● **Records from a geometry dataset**
■ ■ ■
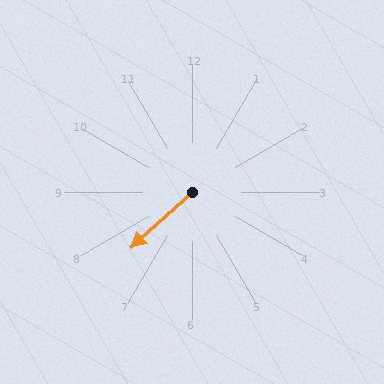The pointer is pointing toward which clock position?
Roughly 8 o'clock.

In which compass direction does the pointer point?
Southwest.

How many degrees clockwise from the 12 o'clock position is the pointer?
Approximately 228 degrees.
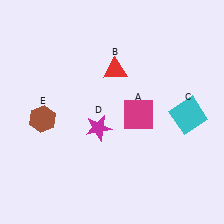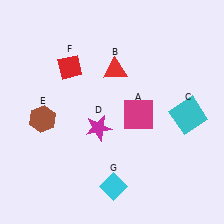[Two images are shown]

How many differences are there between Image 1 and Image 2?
There are 2 differences between the two images.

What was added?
A red square (F), a cyan diamond (G) were added in Image 2.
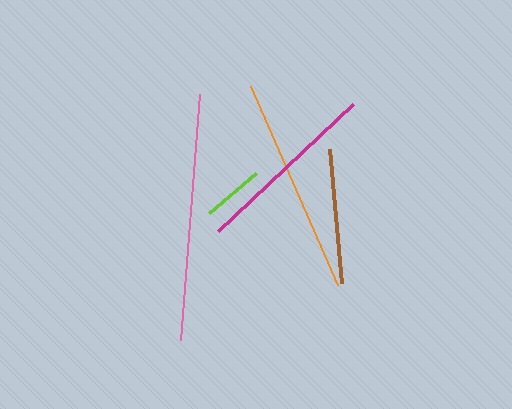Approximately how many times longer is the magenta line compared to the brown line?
The magenta line is approximately 1.4 times the length of the brown line.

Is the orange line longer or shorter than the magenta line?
The orange line is longer than the magenta line.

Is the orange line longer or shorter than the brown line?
The orange line is longer than the brown line.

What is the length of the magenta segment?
The magenta segment is approximately 185 pixels long.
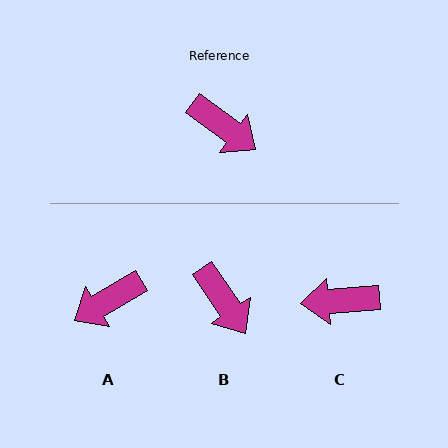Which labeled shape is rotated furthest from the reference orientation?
C, about 139 degrees away.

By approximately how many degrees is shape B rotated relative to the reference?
Approximately 20 degrees clockwise.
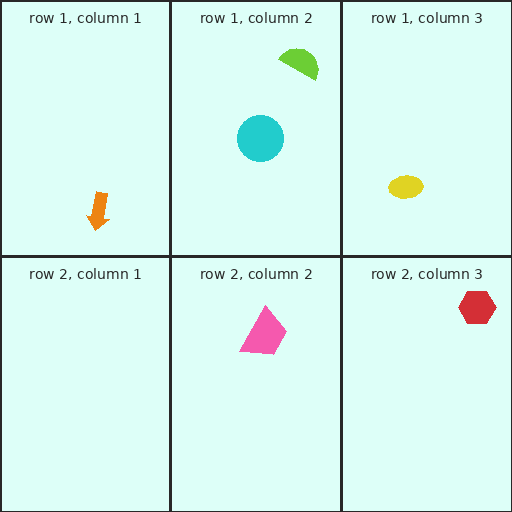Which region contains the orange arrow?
The row 1, column 1 region.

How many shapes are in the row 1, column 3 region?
1.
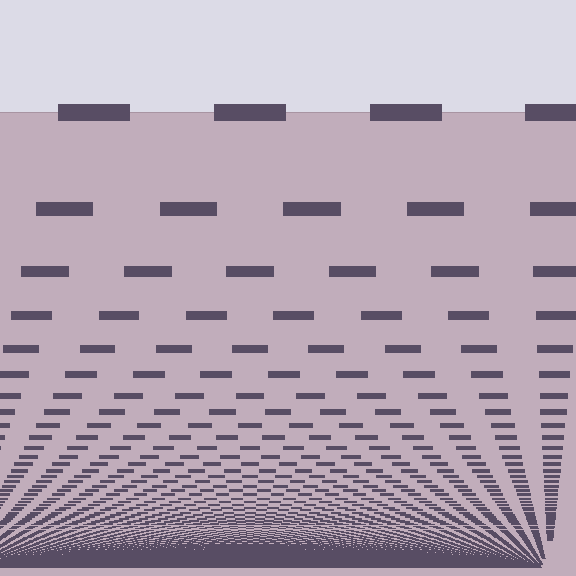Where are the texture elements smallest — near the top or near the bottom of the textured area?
Near the bottom.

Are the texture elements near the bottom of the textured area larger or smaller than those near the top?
Smaller. The gradient is inverted — elements near the bottom are smaller and denser.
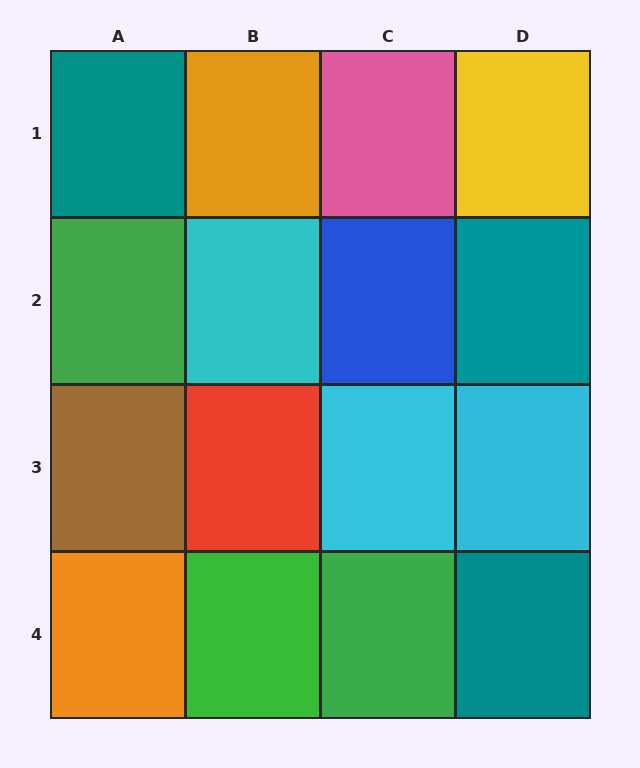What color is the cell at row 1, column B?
Orange.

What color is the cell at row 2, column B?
Cyan.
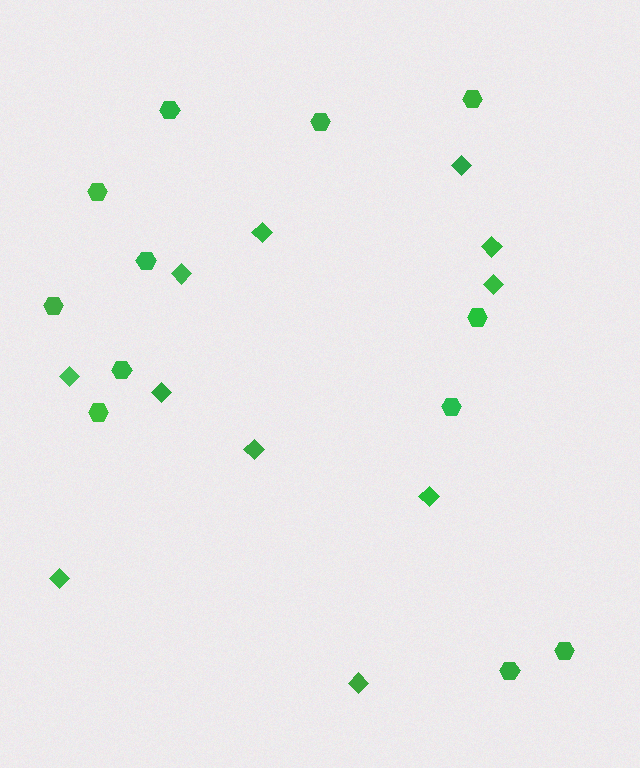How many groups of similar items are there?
There are 2 groups: one group of hexagons (12) and one group of diamonds (11).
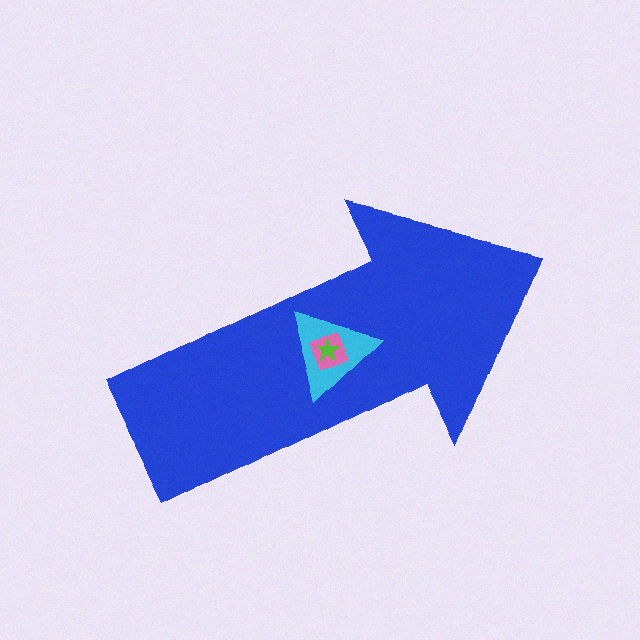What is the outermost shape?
The blue arrow.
■ ■ ■
● **Stated exercise**
Your copy should repeat each entry above exactly but contain no pictures.

● **Task response**
The pointer is pointing toward which clock position?
Roughly 8 o'clock.

In which compass direction does the pointer point?
Southwest.

How many degrees clockwise from the 12 o'clock position is the pointer?
Approximately 228 degrees.
[Two images are shown]

How many differences are there between Image 1 and Image 2?
There are 2 differences between the two images.

What was added?
A red square (F), a cyan diamond (G) were added in Image 2.
Approximately how many times longer is the magenta line compared to the brown line?
The magenta line is approximately 1.4 times the length of the brown line.

Is the orange line longer or shorter than the magenta line?
The orange line is longer than the magenta line.

Is the orange line longer or shorter than the brown line?
The orange line is longer than the brown line.

What is the length of the magenta segment?
The magenta segment is approximately 185 pixels long.
Which labeled shape is rotated furthest from the reference orientation?
C, about 139 degrees away.

By approximately how many degrees is shape B rotated relative to the reference?
Approximately 20 degrees clockwise.
Which region contains the orange arrow?
The row 1, column 1 region.

How many shapes are in the row 1, column 3 region?
1.
Where are the texture elements smallest — near the top or near the bottom of the textured area?
Near the bottom.

Are the texture elements near the bottom of the textured area larger or smaller than those near the top?
Smaller. The gradient is inverted — elements near the bottom are smaller and denser.
What color is the cell at row 1, column B?
Orange.

What color is the cell at row 2, column B?
Cyan.
How many groups of similar items are there?
There are 2 groups: one group of hexagons (12) and one group of diamonds (11).
What is the outermost shape?
The blue arrow.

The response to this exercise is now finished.